[Excerpts from a dataset]
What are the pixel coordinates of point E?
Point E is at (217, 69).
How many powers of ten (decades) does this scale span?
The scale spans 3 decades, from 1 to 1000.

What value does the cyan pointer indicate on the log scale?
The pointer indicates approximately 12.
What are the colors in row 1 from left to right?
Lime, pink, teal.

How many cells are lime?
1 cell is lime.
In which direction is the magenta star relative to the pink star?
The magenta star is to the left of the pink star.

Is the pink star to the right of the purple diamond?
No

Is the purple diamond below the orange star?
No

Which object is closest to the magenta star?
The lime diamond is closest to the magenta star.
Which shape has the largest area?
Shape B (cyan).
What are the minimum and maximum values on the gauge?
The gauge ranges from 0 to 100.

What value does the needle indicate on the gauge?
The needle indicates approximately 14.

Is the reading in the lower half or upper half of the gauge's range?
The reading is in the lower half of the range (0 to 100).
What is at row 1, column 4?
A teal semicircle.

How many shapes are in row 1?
---
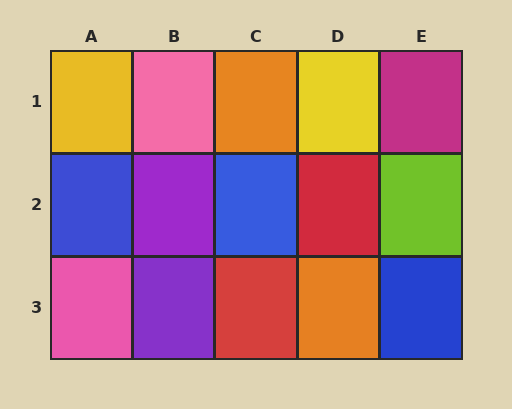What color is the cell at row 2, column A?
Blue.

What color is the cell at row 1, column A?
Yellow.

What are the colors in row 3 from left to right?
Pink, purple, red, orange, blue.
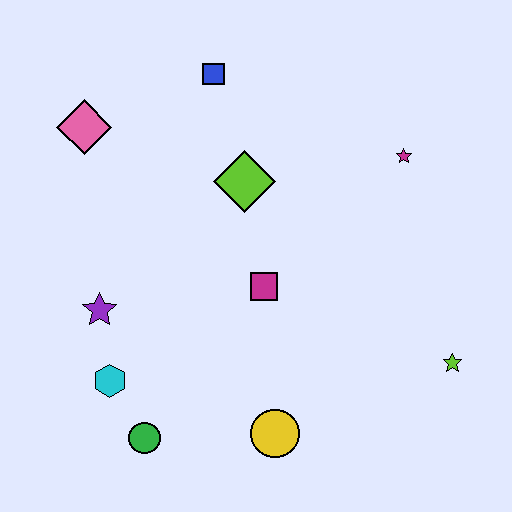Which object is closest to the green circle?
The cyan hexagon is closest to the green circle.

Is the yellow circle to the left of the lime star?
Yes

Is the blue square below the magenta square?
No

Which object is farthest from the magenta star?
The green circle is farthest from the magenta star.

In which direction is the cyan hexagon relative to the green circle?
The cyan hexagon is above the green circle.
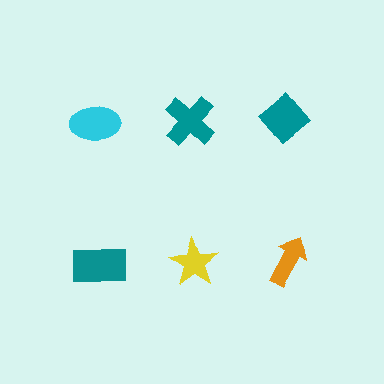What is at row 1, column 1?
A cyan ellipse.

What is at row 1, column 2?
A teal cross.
...
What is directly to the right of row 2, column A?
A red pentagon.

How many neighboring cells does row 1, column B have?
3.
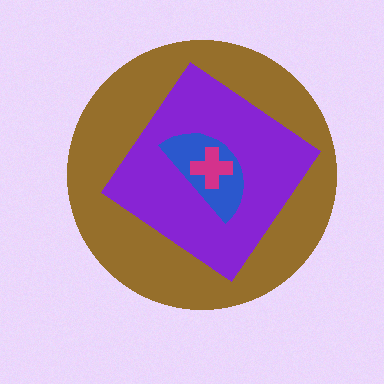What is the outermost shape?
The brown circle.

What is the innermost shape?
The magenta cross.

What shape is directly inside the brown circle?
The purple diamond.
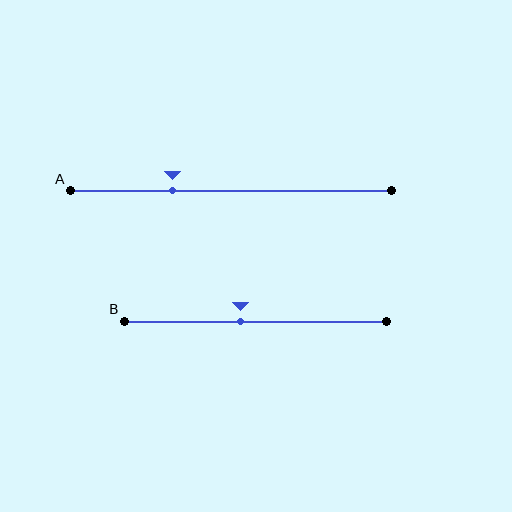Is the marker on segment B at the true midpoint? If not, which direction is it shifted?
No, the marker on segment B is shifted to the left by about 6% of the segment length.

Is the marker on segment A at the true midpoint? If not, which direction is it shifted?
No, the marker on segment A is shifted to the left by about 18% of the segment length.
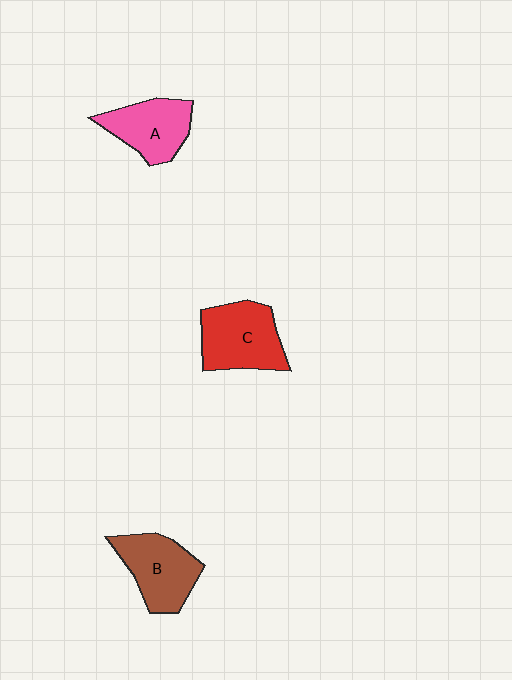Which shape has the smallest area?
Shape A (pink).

*ASSIGNMENT*
All lines above from the one with "What are the pixel coordinates of point E?" to the one with "How many shapes are in row 1?", inclusive, should be copied exactly, and no other lines.

*RESULT FOR THIS EXERCISE*
What are the pixel coordinates of point E?
Point E is at (217, 69).
How many powers of ten (decades) does this scale span?
The scale spans 3 decades, from 1 to 1000.

What value does the cyan pointer indicate on the log scale?
The pointer indicates approximately 12.
What are the colors in row 1 from left to right?
Lime, pink, teal.

How many cells are lime?
1 cell is lime.
In which direction is the magenta star relative to the pink star?
The magenta star is to the left of the pink star.

Is the pink star to the right of the purple diamond?
No

Is the purple diamond below the orange star?
No

Which object is closest to the magenta star?
The lime diamond is closest to the magenta star.
Which shape has the largest area?
Shape B (cyan).
What are the minimum and maximum values on the gauge?
The gauge ranges from 0 to 100.

What value does the needle indicate on the gauge?
The needle indicates approximately 14.

Is the reading in the lower half or upper half of the gauge's range?
The reading is in the lower half of the range (0 to 100).
What is at row 1, column 4?
A teal semicircle.

How many shapes are in row 1?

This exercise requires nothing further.